DATA EXCERPTS:
***
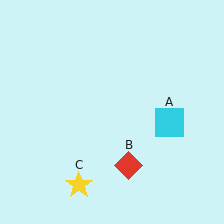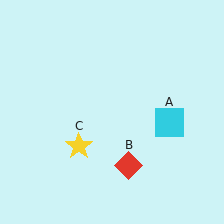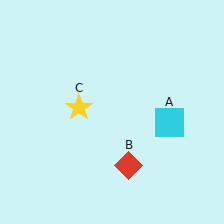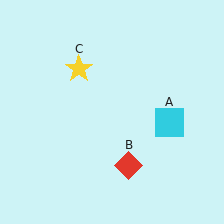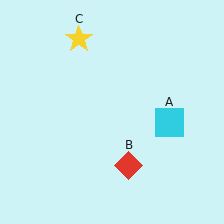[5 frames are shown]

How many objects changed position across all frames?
***
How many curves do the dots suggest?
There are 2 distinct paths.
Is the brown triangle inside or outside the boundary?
***
YOUR TASK: Output exactly the lines running from the line containing "How many curves do the dots suggest?" through the line containing "Is the brown", and only those lines.

ANSWER:
How many curves do the dots suggest?
There are 2 distinct paths.
Is the brown triangle inside or outside the boundary?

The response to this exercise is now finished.